◆ Task brief: Quote the entries in full, character for character, without their images.

◆ Records for this task:
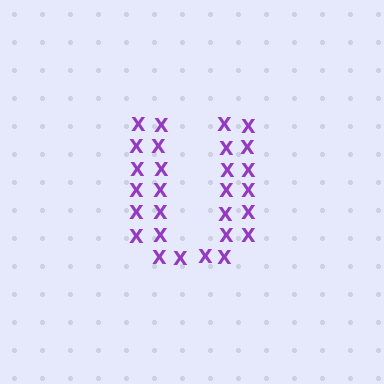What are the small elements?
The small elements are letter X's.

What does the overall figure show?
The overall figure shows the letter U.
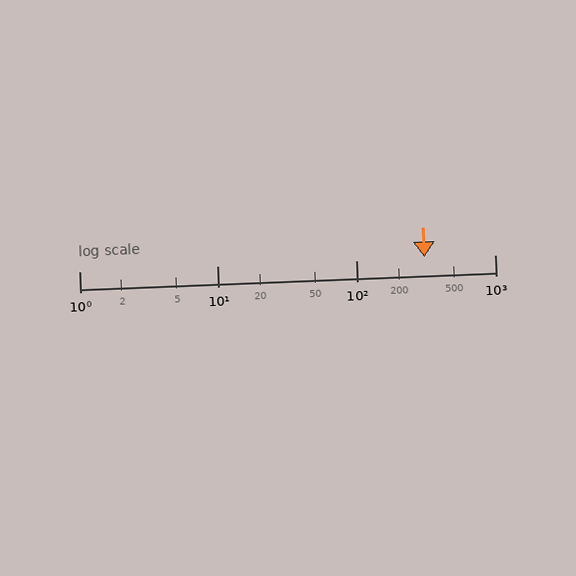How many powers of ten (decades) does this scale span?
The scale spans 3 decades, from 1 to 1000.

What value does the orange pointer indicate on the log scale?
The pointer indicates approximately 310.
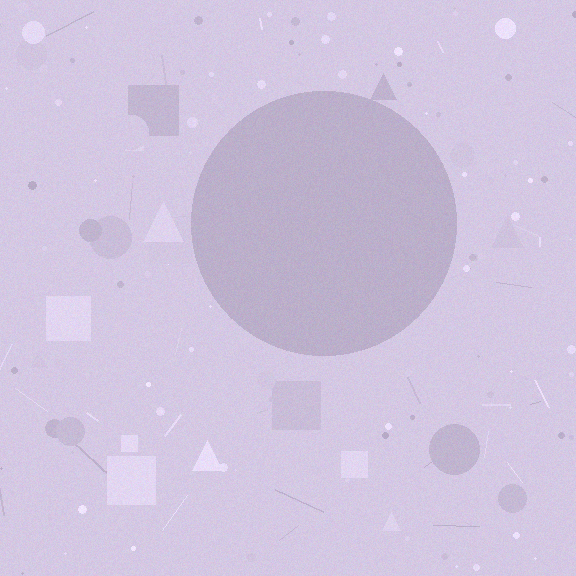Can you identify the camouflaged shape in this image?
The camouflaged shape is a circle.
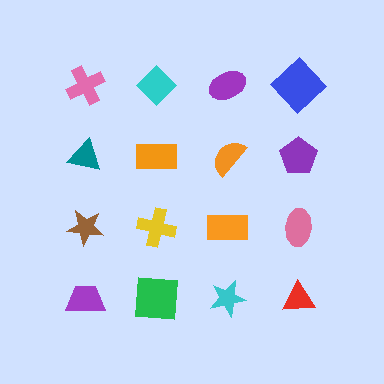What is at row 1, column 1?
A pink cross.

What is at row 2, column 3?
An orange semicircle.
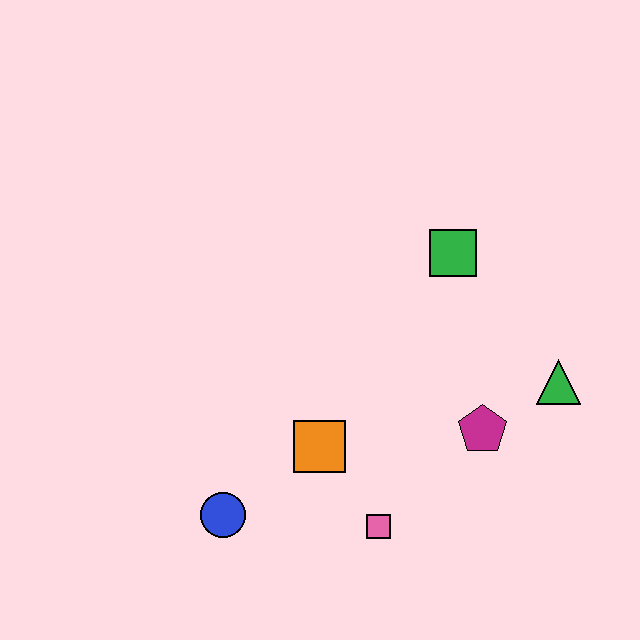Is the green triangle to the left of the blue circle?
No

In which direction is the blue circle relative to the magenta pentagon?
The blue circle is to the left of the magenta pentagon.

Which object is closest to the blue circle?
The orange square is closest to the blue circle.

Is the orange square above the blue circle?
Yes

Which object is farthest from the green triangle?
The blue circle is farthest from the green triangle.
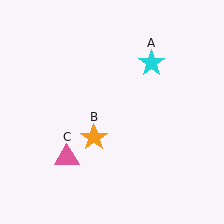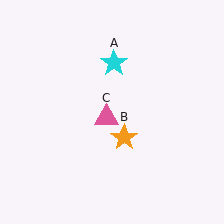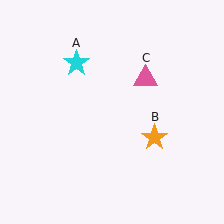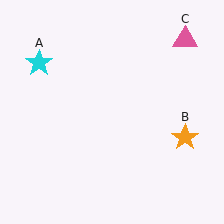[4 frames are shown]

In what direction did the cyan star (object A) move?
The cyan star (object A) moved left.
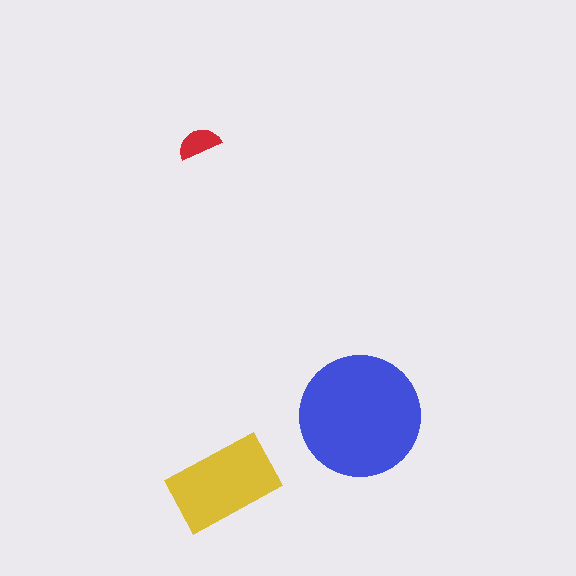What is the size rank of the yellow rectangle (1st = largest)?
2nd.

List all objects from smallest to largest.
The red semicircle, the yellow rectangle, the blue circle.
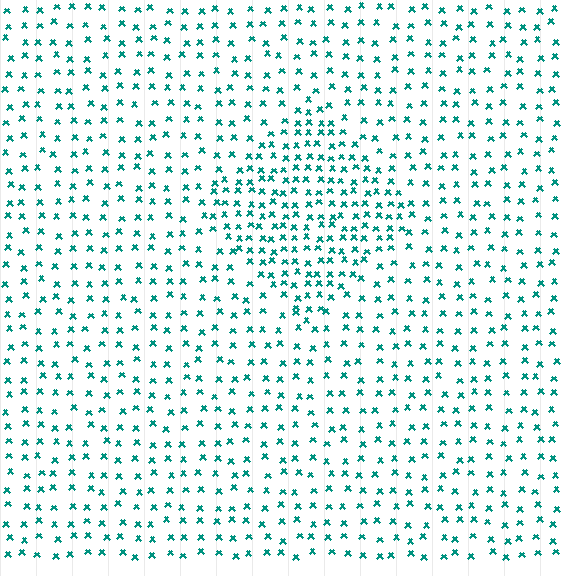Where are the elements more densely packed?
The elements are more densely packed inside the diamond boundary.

◆ Correct response:
What are the small elements?
The small elements are letter X's.

What does the overall figure show?
The overall figure shows the letter U.
How many powers of ten (decades) does this scale span?
The scale spans 3 decades, from 1 to 1000.

What value does the orange pointer indicate on the log scale?
The pointer indicates approximately 310.
Can you identify the camouflaged shape in this image?
The camouflaged shape is a circle.
What is at row 1, column 1?
A pink cross.

What is at row 2, column 3?
An orange semicircle.
Is the green triangle to the left of the blue circle?
No

In which direction is the blue circle relative to the magenta pentagon?
The blue circle is to the left of the magenta pentagon.

Which object is closest to the blue circle?
The orange square is closest to the blue circle.

Is the orange square above the blue circle?
Yes

Which object is farthest from the green triangle?
The blue circle is farthest from the green triangle.
[4 frames are shown]

In what direction did the cyan star (object A) move?
The cyan star (object A) moved left.
What is the size rank of the yellow rectangle (1st = largest)?
2nd.

List all objects from smallest to largest.
The red semicircle, the yellow rectangle, the blue circle.
Where are the elements more densely packed?
The elements are more densely packed inside the diamond boundary.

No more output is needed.